- **What is required**
The required output is the exact sequence of lines from the line holding "If you connected" to the end of the records, inclusive.

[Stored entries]
+++++

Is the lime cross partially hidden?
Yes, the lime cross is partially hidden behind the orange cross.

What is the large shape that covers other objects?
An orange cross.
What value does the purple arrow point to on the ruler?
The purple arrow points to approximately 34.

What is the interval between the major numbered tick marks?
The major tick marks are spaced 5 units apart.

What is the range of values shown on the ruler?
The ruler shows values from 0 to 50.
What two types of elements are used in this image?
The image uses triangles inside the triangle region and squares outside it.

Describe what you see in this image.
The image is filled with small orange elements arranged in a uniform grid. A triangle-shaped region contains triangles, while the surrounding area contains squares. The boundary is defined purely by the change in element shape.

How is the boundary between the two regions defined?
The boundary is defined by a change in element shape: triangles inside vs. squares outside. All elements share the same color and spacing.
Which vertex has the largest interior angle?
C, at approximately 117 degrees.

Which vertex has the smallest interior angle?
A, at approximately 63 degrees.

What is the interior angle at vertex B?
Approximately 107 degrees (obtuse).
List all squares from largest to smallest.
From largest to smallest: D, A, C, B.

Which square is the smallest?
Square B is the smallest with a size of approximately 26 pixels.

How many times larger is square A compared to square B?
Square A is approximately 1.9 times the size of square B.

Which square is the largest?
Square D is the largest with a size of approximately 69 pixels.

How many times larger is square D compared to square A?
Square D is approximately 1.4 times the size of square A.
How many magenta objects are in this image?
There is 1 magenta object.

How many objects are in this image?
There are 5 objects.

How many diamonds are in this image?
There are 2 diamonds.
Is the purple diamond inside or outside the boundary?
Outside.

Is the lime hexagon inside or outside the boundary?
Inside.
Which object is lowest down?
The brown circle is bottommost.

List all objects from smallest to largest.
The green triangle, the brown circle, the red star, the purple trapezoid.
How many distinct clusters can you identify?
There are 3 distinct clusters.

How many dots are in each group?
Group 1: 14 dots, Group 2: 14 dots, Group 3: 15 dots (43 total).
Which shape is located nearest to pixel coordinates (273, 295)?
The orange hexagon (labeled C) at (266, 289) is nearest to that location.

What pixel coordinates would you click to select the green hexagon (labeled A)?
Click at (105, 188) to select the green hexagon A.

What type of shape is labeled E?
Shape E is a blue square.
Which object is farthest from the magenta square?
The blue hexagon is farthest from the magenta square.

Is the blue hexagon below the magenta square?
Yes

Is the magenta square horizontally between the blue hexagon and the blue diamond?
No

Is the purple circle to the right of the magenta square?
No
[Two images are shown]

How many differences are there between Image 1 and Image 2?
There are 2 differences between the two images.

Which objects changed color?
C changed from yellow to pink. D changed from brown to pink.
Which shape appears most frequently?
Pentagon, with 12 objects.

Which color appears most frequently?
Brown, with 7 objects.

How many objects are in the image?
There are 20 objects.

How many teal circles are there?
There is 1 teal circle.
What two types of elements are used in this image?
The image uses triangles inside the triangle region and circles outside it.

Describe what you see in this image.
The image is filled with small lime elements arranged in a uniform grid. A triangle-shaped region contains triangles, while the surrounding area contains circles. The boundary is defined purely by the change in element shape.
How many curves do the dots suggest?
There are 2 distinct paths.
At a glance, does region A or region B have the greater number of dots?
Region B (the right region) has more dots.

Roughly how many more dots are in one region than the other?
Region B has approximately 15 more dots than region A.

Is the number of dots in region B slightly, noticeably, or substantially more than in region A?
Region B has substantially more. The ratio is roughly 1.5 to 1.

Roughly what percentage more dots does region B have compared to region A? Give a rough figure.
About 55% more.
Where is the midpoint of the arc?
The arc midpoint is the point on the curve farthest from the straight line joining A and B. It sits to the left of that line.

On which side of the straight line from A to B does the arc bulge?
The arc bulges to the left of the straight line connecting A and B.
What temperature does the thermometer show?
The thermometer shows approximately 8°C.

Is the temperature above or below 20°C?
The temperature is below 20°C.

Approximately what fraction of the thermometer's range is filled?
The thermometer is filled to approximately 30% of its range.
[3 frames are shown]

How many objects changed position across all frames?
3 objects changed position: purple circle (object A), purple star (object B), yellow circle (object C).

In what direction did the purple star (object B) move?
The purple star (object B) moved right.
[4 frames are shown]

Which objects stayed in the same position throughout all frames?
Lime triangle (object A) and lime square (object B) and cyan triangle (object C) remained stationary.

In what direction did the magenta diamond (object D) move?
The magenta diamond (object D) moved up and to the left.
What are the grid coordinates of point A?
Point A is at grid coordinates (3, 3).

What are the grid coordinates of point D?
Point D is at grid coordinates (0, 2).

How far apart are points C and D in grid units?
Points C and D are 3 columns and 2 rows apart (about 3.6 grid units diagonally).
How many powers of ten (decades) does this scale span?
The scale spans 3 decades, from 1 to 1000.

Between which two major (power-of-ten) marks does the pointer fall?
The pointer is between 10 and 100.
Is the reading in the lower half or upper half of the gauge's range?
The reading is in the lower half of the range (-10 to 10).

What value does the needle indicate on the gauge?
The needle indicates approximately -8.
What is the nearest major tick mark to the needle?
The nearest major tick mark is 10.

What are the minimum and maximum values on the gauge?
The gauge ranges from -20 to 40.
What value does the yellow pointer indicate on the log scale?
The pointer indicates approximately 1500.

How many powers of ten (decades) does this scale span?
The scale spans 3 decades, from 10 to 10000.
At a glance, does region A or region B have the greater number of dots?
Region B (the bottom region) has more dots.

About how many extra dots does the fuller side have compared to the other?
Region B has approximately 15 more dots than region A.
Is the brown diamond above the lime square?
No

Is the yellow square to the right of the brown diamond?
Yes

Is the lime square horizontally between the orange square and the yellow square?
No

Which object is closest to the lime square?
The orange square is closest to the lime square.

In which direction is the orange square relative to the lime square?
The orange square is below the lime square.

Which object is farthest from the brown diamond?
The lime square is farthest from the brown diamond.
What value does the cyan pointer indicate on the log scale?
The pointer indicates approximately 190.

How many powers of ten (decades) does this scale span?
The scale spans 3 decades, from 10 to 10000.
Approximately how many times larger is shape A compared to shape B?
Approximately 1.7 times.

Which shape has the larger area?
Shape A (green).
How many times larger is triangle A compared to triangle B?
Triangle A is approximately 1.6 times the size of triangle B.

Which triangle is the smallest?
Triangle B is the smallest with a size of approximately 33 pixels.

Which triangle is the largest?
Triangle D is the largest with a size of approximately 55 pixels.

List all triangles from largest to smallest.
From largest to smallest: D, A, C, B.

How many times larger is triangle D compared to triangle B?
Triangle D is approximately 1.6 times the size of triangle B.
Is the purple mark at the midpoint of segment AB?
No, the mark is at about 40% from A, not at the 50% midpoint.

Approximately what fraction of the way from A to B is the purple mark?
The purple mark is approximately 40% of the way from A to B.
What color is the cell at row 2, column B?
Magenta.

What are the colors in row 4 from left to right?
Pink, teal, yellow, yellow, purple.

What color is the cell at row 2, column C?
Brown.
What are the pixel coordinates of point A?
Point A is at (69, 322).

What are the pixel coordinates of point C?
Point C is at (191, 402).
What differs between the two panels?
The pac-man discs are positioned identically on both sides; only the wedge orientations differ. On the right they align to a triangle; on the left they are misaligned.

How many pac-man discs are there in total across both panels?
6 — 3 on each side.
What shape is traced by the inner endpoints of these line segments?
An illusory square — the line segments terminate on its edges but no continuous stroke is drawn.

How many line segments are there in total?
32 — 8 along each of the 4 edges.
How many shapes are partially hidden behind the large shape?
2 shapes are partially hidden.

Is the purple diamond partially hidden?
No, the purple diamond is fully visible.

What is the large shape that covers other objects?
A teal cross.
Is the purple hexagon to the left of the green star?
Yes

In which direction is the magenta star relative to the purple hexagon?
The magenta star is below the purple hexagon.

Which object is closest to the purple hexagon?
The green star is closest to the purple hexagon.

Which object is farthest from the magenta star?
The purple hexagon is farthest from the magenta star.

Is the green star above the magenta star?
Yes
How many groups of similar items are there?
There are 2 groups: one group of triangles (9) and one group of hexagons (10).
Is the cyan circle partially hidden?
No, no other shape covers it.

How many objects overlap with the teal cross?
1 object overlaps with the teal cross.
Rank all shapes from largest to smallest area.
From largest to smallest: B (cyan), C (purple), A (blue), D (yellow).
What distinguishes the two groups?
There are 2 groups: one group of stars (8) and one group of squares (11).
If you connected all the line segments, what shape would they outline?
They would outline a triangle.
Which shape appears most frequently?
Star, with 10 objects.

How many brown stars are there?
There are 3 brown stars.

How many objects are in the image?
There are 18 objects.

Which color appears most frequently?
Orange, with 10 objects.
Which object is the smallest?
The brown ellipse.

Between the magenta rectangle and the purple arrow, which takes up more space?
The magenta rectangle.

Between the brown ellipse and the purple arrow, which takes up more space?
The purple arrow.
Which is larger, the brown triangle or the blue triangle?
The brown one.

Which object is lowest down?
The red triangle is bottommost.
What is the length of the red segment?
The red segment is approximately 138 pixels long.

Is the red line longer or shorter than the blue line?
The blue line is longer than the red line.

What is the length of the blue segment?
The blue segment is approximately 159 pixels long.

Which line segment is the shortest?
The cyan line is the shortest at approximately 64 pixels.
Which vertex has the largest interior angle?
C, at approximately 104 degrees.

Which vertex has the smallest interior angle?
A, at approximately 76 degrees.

+++++

- **Exercise solution**
If you connected all the line segments, what shape would they outline?
They would outline a triangle.
Which shape appears most frequently?
Star, with 10 objects.

How many brown stars are there?
There are 3 brown stars.

How many objects are in the image?
There are 18 objects.

Which color appears most frequently?
Orange, with 10 objects.
Which object is the smallest?
The brown ellipse.

Between the magenta rectangle and the purple arrow, which takes up more space?
The magenta rectangle.

Between the brown ellipse and the purple arrow, which takes up more space?
The purple arrow.
Which is larger, the brown triangle or the blue triangle?
The brown one.

Which object is lowest down?
The red triangle is bottommost.
What is the length of the red segment?
The red segment is approximately 138 pixels long.

Is the red line longer or shorter than the blue line?
The blue line is longer than the red line.

What is the length of the blue segment?
The blue segment is approximately 159 pixels long.

Which line segment is the shortest?
The cyan line is the shortest at approximately 64 pixels.
Which vertex has the largest interior angle?
C, at approximately 104 degrees.

Which vertex has the smallest interior angle?
A, at approximately 76 degrees.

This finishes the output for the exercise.